[START Material provided]

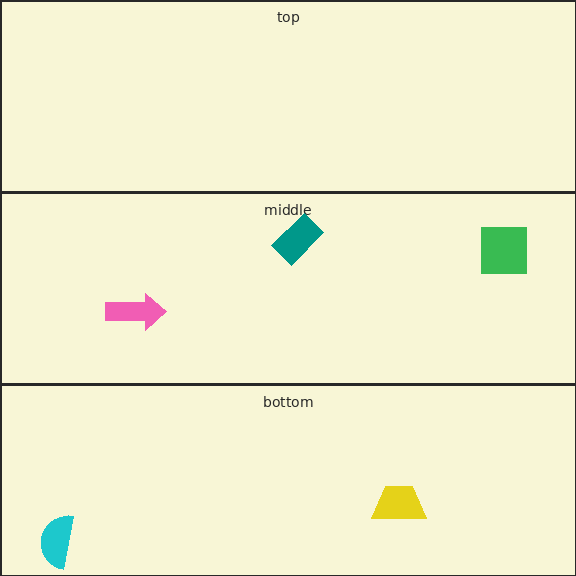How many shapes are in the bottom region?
2.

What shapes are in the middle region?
The teal rectangle, the green square, the pink arrow.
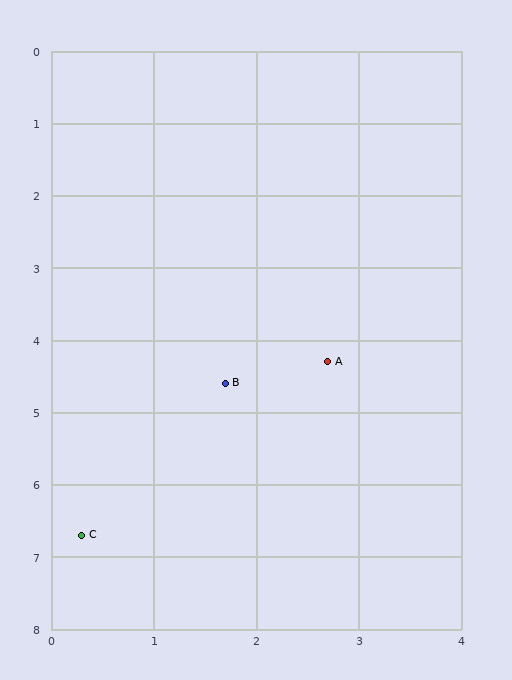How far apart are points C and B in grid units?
Points C and B are about 2.5 grid units apart.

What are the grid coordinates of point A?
Point A is at approximately (2.7, 4.3).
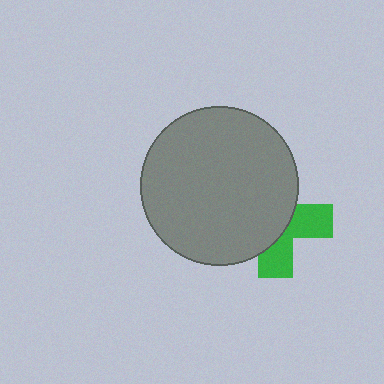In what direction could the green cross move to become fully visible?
The green cross could move right. That would shift it out from behind the gray circle entirely.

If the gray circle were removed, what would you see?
You would see the complete green cross.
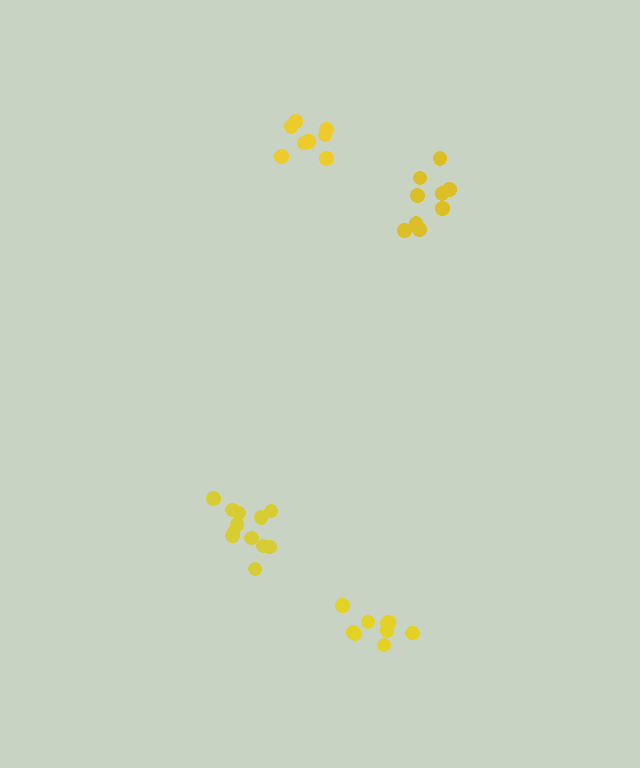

[END Material provided]

Task description:
Skip the pictures and copy exactly the lines from the one containing "What are the grid coordinates of point A?" through the end of the material, both ends included.

Final result:
What are the grid coordinates of point A?
Point A is at approximately (2.7, 4.3).
In what direction could the green cross move to become fully visible?
The green cross could move right. That would shift it out from behind the gray circle entirely.

If the gray circle were removed, what would you see?
You would see the complete green cross.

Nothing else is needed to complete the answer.